=== Exercise aim ===
Pictures aside, repeat every entry exactly.

=== Material provided ===
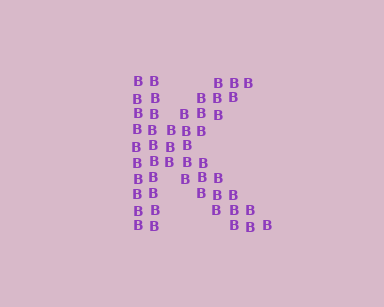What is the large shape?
The large shape is the letter K.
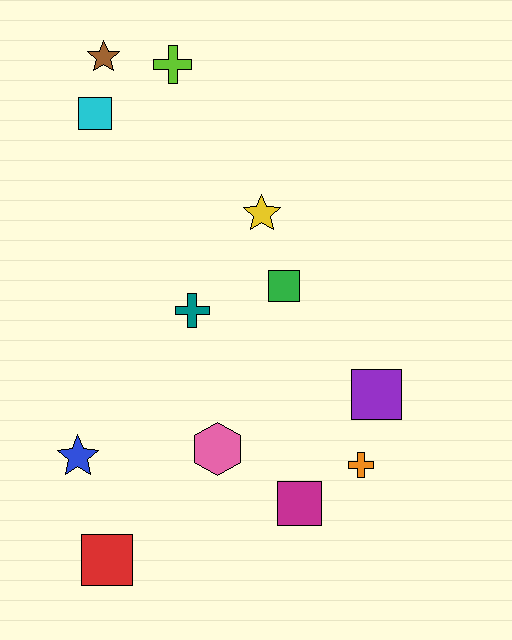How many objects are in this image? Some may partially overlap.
There are 12 objects.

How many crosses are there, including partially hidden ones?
There are 3 crosses.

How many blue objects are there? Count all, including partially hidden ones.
There is 1 blue object.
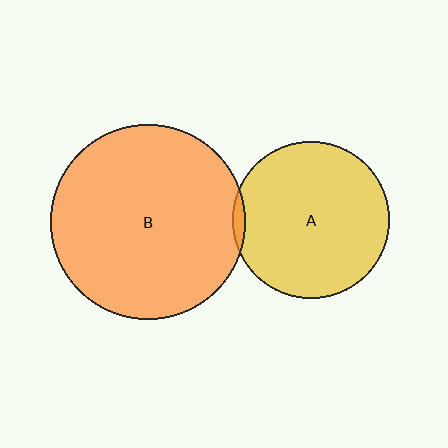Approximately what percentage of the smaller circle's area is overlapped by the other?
Approximately 5%.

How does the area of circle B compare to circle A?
Approximately 1.6 times.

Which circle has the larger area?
Circle B (orange).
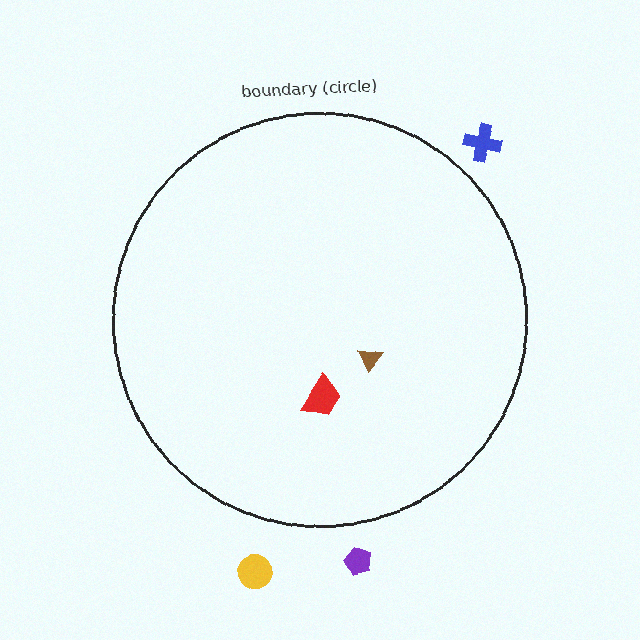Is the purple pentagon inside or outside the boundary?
Outside.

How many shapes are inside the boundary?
2 inside, 3 outside.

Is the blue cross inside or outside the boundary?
Outside.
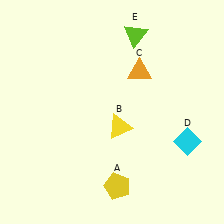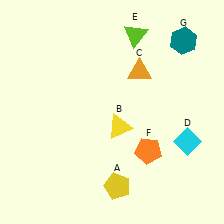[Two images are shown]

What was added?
An orange pentagon (F), a teal hexagon (G) were added in Image 2.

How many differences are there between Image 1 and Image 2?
There are 2 differences between the two images.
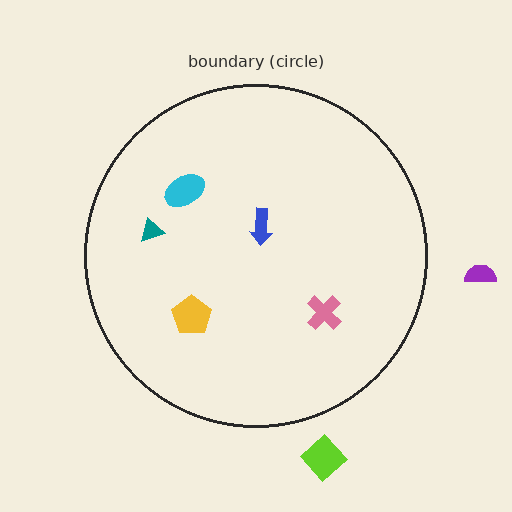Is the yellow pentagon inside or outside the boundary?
Inside.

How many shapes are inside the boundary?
5 inside, 2 outside.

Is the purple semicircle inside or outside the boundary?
Outside.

=== Worked solution ===
What is the large shape?
The large shape is the letter K.
How many objects are in this image? Some may partially overlap.
There are 12 objects.

How many crosses are there, including partially hidden ones?
There are 3 crosses.

How many blue objects are there? Count all, including partially hidden ones.
There is 1 blue object.
Approximately what percentage of the smaller circle's area is overlapped by the other?
Approximately 5%.

How does the area of circle B compare to circle A?
Approximately 1.6 times.

Which circle has the larger area?
Circle B (orange).
Is the purple pentagon inside or outside the boundary?
Outside.

How many shapes are inside the boundary?
2 inside, 3 outside.

Is the blue cross inside or outside the boundary?
Outside.
[Two images are shown]

What was added?
An orange pentagon (F), a teal hexagon (G) were added in Image 2.

How many differences are there between Image 1 and Image 2?
There are 2 differences between the two images.
Is the yellow pentagon inside or outside the boundary?
Inside.

How many shapes are inside the boundary?
5 inside, 2 outside.

Is the purple semicircle inside or outside the boundary?
Outside.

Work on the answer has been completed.